WHAT YOU WILL DO
Output all entries verbatim. Skip pictures.

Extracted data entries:
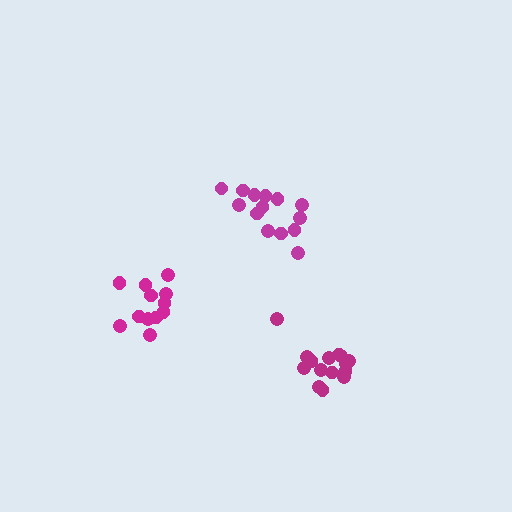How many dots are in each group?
Group 1: 14 dots, Group 2: 12 dots, Group 3: 15 dots (41 total).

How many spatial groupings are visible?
There are 3 spatial groupings.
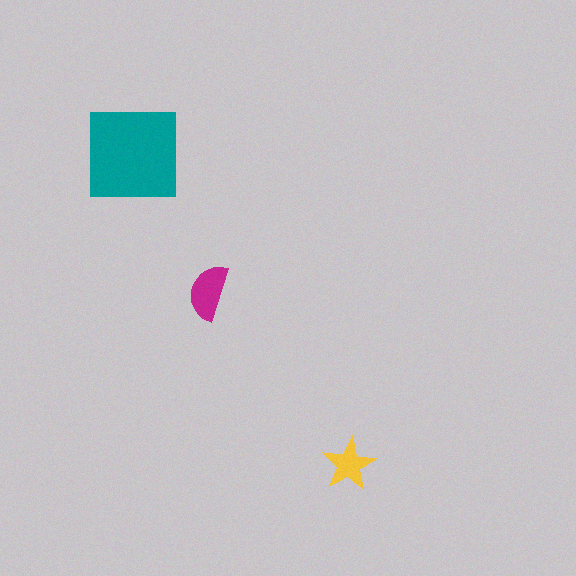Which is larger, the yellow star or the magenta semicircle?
The magenta semicircle.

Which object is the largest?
The teal square.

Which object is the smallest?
The yellow star.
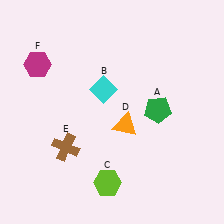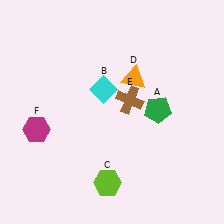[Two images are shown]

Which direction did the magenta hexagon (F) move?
The magenta hexagon (F) moved down.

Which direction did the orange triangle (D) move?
The orange triangle (D) moved up.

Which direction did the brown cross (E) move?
The brown cross (E) moved up and to the right.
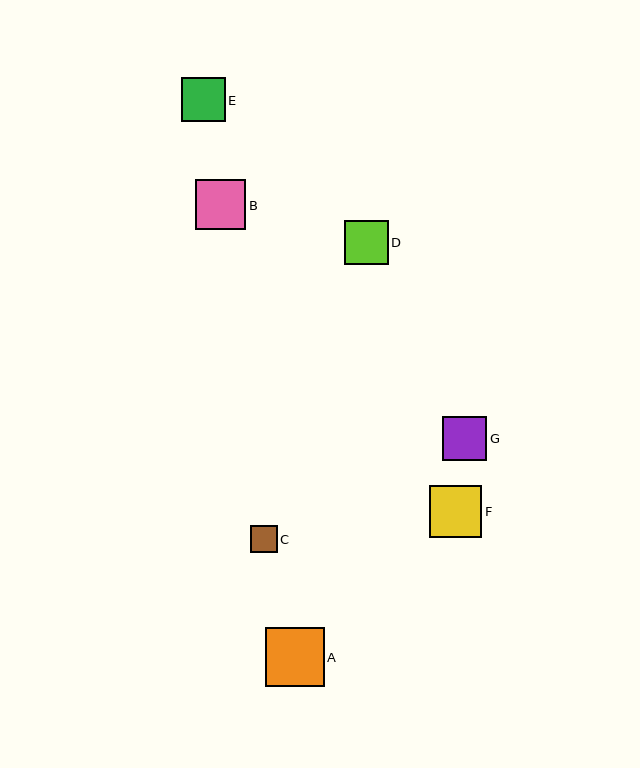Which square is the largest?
Square A is the largest with a size of approximately 59 pixels.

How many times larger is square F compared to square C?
Square F is approximately 2.0 times the size of square C.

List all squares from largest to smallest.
From largest to smallest: A, F, B, G, D, E, C.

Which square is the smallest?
Square C is the smallest with a size of approximately 27 pixels.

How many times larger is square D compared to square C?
Square D is approximately 1.6 times the size of square C.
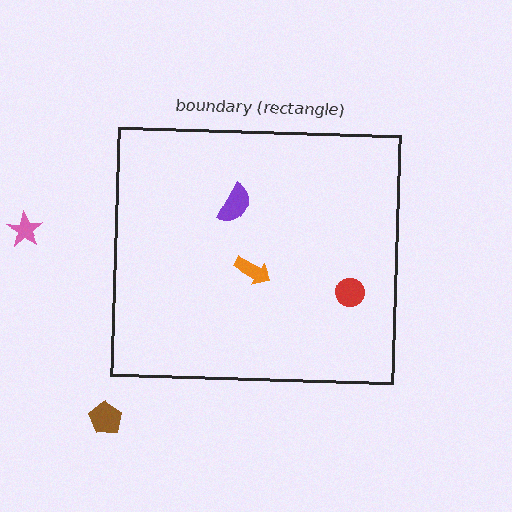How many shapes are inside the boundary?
3 inside, 2 outside.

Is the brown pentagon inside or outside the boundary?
Outside.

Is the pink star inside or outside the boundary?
Outside.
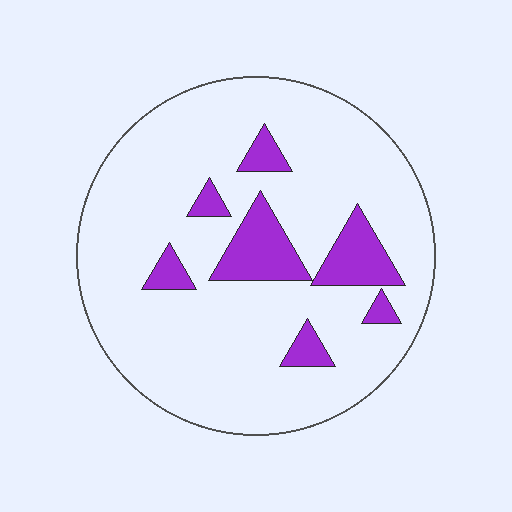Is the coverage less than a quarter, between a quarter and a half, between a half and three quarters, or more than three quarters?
Less than a quarter.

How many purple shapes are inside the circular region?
7.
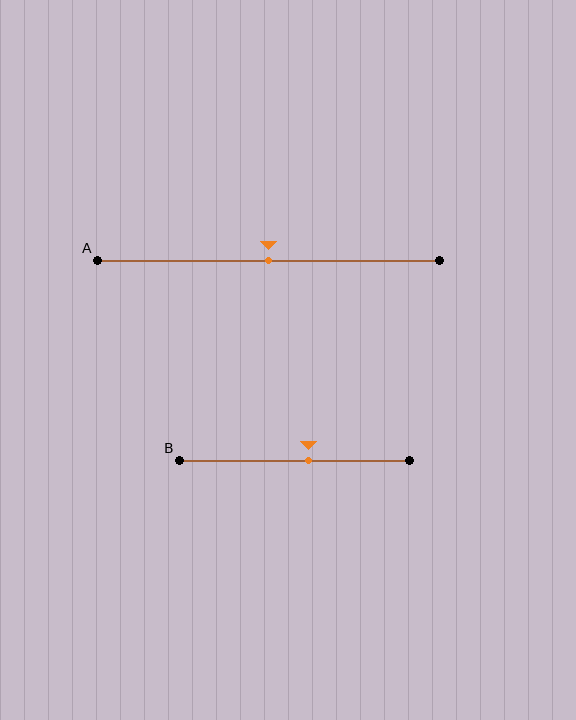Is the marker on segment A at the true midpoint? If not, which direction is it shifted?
Yes, the marker on segment A is at the true midpoint.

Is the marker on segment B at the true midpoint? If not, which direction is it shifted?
No, the marker on segment B is shifted to the right by about 6% of the segment length.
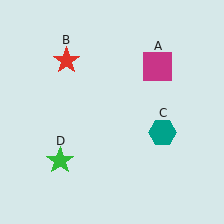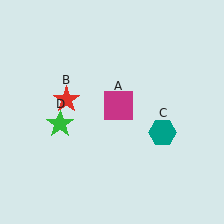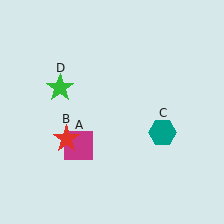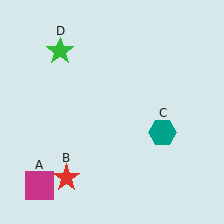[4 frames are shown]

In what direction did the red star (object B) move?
The red star (object B) moved down.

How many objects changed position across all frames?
3 objects changed position: magenta square (object A), red star (object B), green star (object D).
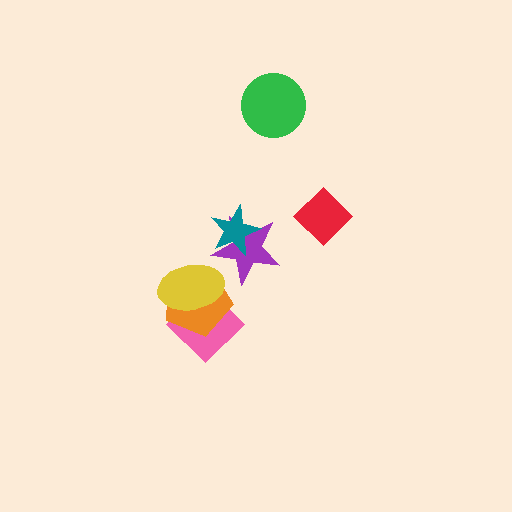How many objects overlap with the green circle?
0 objects overlap with the green circle.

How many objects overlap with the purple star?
1 object overlaps with the purple star.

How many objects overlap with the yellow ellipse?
2 objects overlap with the yellow ellipse.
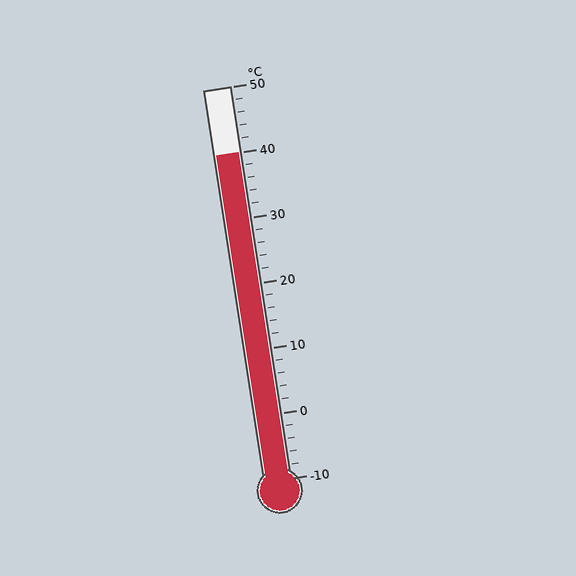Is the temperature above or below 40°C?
The temperature is at 40°C.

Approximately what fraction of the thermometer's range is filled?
The thermometer is filled to approximately 85% of its range.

PROBLEM SOLUTION
How many dots are in each group?
Group 1: 14 dots, Group 2: 12 dots, Group 3: 15 dots (41 total).

How many spatial groupings are visible?
There are 3 spatial groupings.
Which is larger, the yellow star or the magenta semicircle?
The magenta semicircle.

Which object is the largest?
The teal square.

Which object is the smallest?
The yellow star.
[Two images are shown]

Which direction did the magenta hexagon (F) move?
The magenta hexagon (F) moved down.

Which direction did the orange triangle (D) move?
The orange triangle (D) moved up.

Which direction did the brown cross (E) move?
The brown cross (E) moved up and to the right.
Which square is the largest?
Square A is the largest with a size of approximately 59 pixels.

How many times larger is square F compared to square C?
Square F is approximately 2.0 times the size of square C.

List all squares from largest to smallest.
From largest to smallest: A, F, B, G, D, E, C.

Which square is the smallest?
Square C is the smallest with a size of approximately 27 pixels.

How many times larger is square D compared to square C?
Square D is approximately 1.6 times the size of square C.
How many shapes are inside the boundary?
3 inside, 2 outside.

Is the brown pentagon inside or outside the boundary?
Outside.

Is the pink star inside or outside the boundary?
Outside.
Is the coverage less than a quarter, between a quarter and a half, between a half and three quarters, or more than three quarters?
Less than a quarter.

How many purple shapes are inside the circular region?
7.
Is the marker on segment A at the true midpoint? If not, which direction is it shifted?
Yes, the marker on segment A is at the true midpoint.

Is the marker on segment B at the true midpoint? If not, which direction is it shifted?
No, the marker on segment B is shifted to the right by about 6% of the segment length.
[4 frames are shown]

In what direction did the red star (object B) move?
The red star (object B) moved down.

How many objects changed position across all frames?
3 objects changed position: magenta square (object A), red star (object B), green star (object D).
How many objects overlap with the green circle?
0 objects overlap with the green circle.

How many objects overlap with the purple star?
1 object overlaps with the purple star.

How many objects overlap with the yellow ellipse?
2 objects overlap with the yellow ellipse.
Is the temperature above or below 40°C?
The temperature is at 40°C.

Approximately what fraction of the thermometer's range is filled?
The thermometer is filled to approximately 85% of its range.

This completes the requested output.